- GOAL
In the records below, find the line containing "How many pac-man"; copy exactly that line and all lines after it to the end, and nothing else.

- DATA RECORDS
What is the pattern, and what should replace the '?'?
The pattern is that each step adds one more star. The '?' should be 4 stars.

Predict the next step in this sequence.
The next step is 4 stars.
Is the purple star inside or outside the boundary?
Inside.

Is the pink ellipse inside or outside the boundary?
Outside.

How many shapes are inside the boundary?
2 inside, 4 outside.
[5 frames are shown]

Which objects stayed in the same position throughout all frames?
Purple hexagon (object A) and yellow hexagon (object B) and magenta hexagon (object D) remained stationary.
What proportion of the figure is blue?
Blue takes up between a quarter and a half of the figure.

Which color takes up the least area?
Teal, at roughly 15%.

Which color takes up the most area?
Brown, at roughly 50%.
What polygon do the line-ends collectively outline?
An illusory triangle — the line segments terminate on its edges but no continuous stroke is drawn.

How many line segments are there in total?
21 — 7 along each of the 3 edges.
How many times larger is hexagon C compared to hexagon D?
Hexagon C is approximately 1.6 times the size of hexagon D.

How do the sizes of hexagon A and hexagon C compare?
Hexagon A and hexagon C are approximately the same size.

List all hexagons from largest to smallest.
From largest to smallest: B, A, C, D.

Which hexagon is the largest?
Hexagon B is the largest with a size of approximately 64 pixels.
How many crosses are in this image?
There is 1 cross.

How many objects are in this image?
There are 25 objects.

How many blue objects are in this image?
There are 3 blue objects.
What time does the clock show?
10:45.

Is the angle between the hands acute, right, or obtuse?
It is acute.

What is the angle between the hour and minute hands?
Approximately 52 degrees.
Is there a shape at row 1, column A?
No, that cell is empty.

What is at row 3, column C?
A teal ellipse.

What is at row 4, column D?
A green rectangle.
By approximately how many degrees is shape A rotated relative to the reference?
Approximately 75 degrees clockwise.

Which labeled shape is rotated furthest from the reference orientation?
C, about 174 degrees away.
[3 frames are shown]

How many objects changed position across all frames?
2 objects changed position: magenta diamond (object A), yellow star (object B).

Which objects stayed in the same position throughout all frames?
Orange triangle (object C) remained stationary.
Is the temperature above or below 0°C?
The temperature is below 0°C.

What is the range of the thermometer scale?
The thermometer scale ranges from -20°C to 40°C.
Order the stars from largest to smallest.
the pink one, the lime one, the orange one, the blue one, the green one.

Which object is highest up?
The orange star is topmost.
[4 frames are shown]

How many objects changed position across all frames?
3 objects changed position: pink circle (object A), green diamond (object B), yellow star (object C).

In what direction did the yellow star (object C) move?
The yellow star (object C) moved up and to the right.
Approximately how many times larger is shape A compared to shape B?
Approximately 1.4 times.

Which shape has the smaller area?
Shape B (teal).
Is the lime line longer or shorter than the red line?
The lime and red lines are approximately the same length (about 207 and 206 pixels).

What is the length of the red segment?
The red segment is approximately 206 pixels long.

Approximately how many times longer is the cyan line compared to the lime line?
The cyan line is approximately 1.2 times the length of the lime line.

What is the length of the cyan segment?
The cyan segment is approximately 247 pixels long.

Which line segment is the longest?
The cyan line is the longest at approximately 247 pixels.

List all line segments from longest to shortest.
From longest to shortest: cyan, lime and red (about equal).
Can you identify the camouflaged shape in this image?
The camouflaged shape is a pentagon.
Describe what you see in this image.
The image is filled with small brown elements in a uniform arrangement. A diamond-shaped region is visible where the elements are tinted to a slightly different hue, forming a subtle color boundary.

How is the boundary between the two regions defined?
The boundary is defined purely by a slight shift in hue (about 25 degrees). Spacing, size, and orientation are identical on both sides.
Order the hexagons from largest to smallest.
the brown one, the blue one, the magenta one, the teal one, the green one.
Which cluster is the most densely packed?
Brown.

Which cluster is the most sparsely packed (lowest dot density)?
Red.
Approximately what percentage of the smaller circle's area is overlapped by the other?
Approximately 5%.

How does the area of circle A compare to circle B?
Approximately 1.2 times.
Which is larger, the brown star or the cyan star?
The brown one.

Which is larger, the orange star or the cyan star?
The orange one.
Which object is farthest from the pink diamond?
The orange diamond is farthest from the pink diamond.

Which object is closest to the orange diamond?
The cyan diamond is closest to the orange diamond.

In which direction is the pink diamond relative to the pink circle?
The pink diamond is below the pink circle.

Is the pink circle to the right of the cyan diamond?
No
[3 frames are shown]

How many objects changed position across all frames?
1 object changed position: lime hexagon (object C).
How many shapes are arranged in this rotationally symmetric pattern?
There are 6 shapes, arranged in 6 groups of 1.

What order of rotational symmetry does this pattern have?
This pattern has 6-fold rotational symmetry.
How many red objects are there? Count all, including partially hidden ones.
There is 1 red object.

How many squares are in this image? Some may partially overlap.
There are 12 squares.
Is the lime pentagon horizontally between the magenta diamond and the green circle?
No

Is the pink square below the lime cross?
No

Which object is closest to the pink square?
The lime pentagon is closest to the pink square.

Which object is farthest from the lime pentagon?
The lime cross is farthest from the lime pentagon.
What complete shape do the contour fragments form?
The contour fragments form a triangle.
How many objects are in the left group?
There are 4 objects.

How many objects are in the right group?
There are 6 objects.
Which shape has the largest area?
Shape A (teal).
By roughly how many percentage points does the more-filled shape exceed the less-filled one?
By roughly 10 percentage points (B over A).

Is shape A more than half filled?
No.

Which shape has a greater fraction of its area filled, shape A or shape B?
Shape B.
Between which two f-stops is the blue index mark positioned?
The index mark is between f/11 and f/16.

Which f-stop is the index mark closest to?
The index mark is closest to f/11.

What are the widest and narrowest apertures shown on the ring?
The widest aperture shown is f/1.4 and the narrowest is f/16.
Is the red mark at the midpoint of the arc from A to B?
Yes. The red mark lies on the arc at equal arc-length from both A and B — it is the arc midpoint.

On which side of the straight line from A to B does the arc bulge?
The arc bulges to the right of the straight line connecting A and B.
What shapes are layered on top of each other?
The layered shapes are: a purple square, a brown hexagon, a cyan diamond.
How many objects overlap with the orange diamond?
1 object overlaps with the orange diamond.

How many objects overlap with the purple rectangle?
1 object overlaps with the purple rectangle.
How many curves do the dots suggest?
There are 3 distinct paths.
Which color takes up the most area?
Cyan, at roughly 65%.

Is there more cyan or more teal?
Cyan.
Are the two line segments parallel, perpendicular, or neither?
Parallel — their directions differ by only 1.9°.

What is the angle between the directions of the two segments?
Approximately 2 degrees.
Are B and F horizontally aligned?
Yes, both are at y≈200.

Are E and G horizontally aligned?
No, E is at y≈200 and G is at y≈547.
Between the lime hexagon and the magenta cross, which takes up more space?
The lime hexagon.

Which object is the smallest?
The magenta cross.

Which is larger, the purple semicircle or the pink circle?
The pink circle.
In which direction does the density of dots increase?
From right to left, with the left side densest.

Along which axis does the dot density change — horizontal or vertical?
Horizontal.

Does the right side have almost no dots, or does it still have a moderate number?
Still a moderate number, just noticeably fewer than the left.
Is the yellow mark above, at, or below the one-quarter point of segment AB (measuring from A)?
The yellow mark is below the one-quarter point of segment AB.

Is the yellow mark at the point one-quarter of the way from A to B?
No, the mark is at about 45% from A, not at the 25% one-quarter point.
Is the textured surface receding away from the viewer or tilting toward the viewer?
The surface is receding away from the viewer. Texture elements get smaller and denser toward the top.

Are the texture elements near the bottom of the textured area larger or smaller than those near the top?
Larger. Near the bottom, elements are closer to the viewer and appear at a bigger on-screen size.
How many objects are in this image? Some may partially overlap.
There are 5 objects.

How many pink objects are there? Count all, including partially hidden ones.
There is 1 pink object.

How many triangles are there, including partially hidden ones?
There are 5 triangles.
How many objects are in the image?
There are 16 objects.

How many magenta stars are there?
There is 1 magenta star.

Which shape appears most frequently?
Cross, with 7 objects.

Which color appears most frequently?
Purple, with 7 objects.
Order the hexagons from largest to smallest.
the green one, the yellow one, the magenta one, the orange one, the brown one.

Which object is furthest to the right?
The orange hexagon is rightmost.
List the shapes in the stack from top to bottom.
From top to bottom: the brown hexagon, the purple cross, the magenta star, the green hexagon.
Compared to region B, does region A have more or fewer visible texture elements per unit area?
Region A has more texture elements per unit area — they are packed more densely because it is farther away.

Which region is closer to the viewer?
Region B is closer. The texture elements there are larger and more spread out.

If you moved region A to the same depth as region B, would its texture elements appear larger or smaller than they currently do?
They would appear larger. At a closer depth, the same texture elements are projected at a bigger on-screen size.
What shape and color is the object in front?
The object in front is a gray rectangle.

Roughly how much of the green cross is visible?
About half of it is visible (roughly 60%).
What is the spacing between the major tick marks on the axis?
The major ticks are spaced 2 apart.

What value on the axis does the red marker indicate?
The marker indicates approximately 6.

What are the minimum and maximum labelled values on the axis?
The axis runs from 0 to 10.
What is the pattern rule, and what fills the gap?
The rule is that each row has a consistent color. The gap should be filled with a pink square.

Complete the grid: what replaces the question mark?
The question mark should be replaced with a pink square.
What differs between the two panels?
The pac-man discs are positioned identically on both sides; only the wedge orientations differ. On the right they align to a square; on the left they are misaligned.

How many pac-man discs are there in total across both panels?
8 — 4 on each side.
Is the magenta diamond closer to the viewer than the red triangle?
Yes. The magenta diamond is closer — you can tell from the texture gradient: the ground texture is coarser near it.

- EXERCISE RESULT
How many pac-man discs are there in total across both panels?
8 — 4 on each side.
Is the magenta diamond closer to the viewer than the red triangle?
Yes. The magenta diamond is closer — you can tell from the texture gradient: the ground texture is coarser near it.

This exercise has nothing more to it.